What this task involves |
Drop the pictures and extract exactly the lines from the one that contains "Which color appears most frequently?" through the end of the material.

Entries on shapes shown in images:
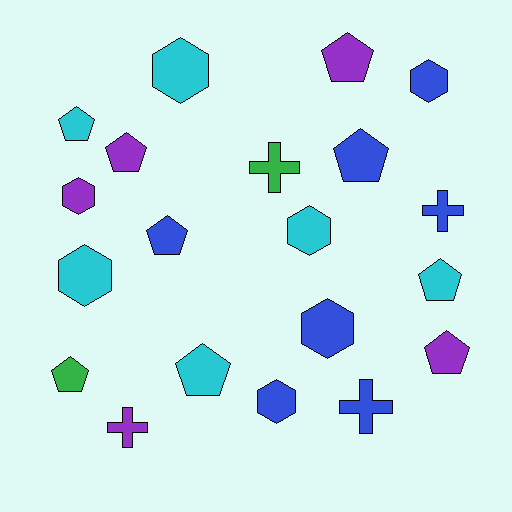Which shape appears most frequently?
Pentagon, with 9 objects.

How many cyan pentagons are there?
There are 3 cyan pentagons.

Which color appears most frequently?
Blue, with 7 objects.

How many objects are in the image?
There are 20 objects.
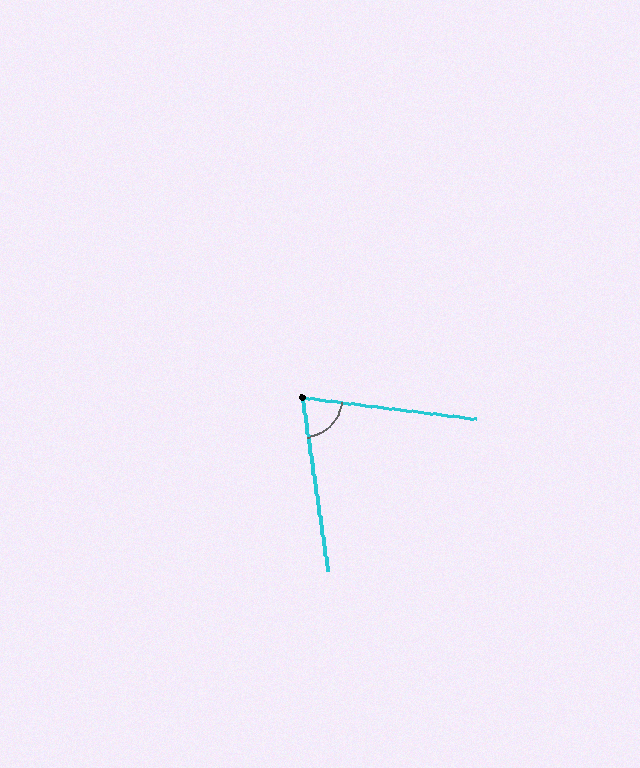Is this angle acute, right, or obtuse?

Answer to the task |
Which color appears most frequently?
Blue, with 7 objects.

How many objects are in the image?
There are 20 objects.
Is this angle acute, right, or obtuse?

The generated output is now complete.